## Given information
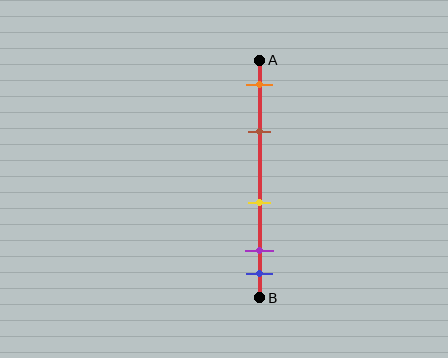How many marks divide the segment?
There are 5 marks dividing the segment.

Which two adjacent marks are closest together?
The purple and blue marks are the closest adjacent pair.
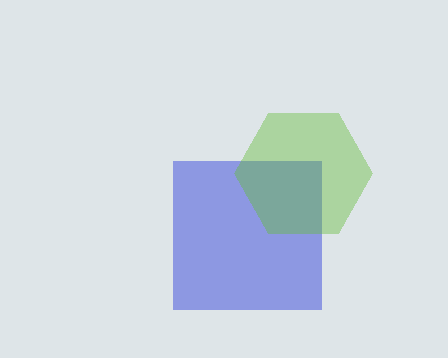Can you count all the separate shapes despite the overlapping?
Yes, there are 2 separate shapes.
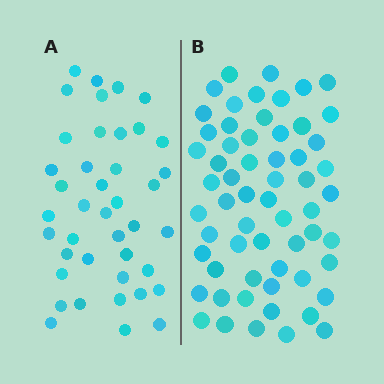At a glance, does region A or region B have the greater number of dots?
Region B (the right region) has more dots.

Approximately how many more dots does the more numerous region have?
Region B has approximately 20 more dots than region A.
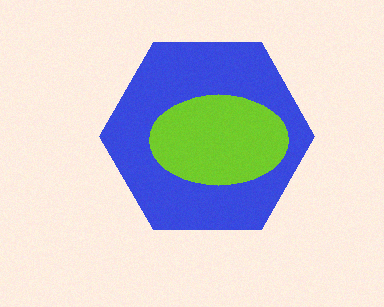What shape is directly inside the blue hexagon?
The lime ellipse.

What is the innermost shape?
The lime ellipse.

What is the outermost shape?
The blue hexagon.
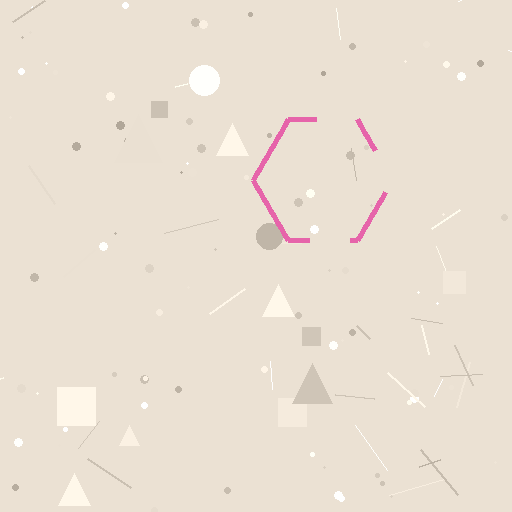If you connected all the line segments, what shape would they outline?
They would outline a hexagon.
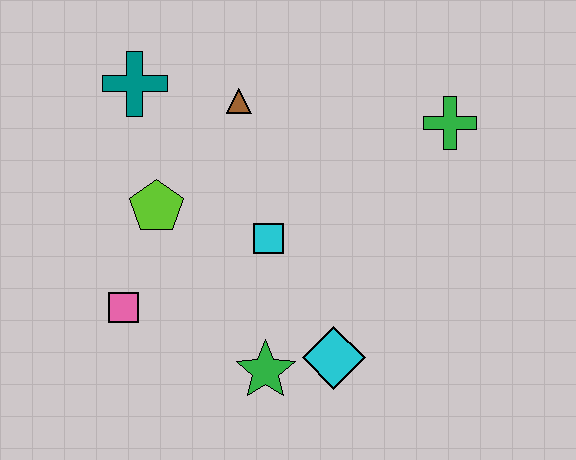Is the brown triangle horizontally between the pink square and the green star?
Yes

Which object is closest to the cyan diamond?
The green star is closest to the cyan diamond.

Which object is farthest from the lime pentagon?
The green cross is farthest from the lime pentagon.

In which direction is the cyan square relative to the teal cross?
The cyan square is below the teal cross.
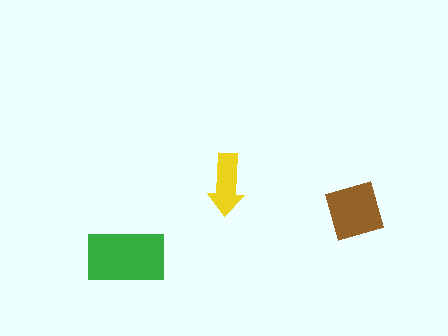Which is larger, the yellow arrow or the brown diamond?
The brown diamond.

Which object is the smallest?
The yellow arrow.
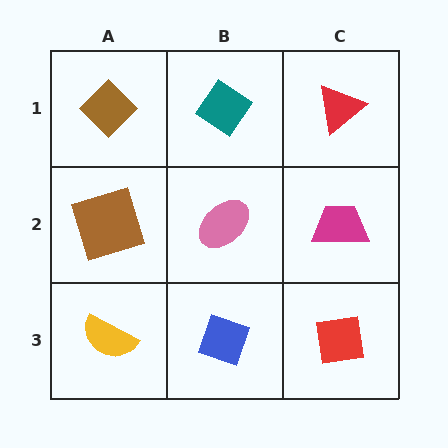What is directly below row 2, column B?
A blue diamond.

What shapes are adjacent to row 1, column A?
...
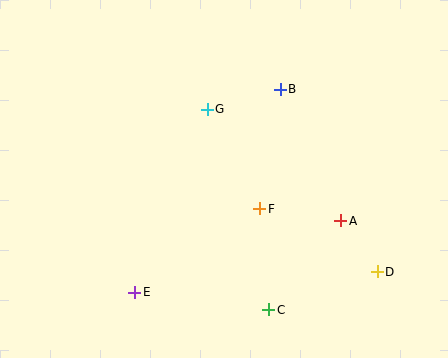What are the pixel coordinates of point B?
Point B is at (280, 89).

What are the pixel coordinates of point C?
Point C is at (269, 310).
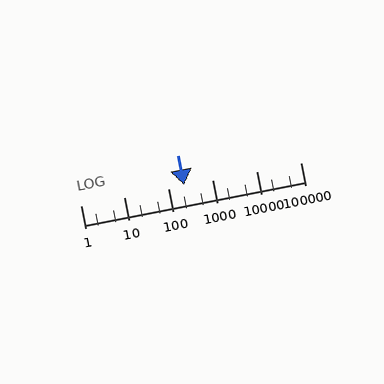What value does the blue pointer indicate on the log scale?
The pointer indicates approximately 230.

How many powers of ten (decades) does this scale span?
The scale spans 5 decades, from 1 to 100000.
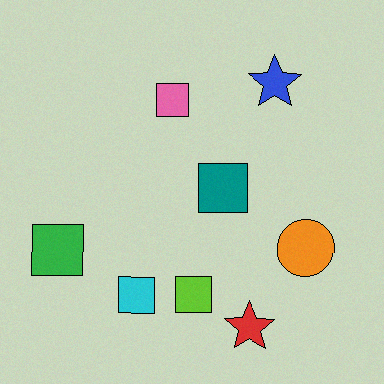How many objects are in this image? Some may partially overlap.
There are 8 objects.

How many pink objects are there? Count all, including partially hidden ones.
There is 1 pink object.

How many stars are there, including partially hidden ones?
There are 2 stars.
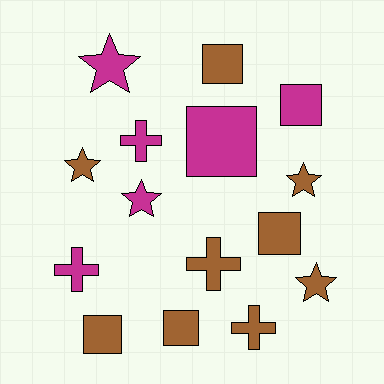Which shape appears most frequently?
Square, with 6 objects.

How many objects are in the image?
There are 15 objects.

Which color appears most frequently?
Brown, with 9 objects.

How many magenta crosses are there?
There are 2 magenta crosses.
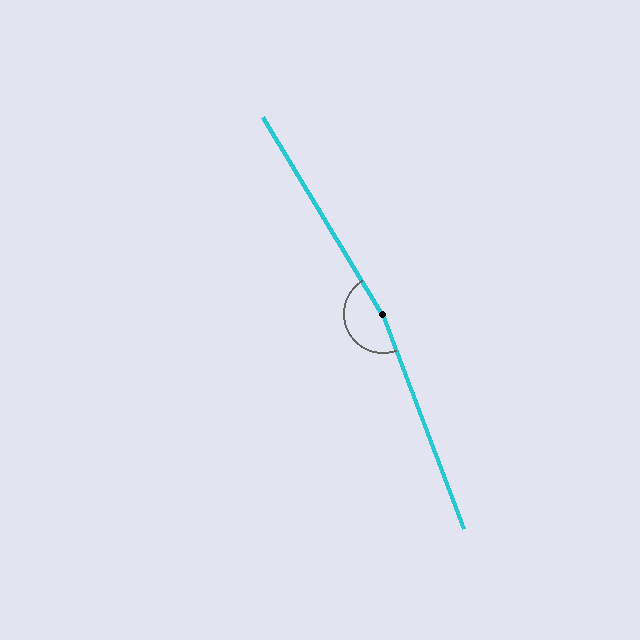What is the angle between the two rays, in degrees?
---
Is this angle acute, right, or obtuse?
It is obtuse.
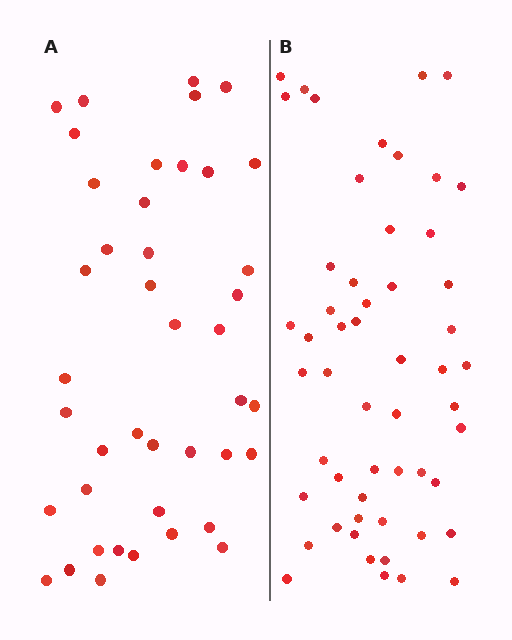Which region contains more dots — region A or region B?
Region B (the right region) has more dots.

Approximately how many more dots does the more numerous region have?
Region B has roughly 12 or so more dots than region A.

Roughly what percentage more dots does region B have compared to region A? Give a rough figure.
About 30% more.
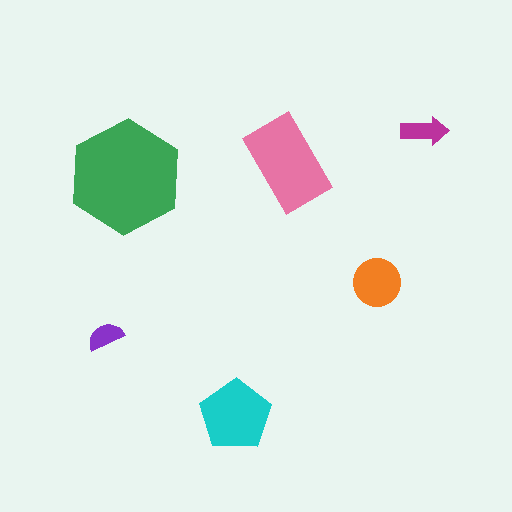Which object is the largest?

## Work to do
Word for word, retype the lines in the entries above that run from the one with "Which is larger, the" through the one with "What shapes are adjacent to row 1, column A?". Both ends count; pictures do not.

## Complete answer
Which is larger, the yellow arrow or the brown diamond?
The brown diamond.

Which object is the smallest?
The yellow arrow.
What is directly below row 2, column B?
A blue diamond.

What shapes are adjacent to row 1, column A?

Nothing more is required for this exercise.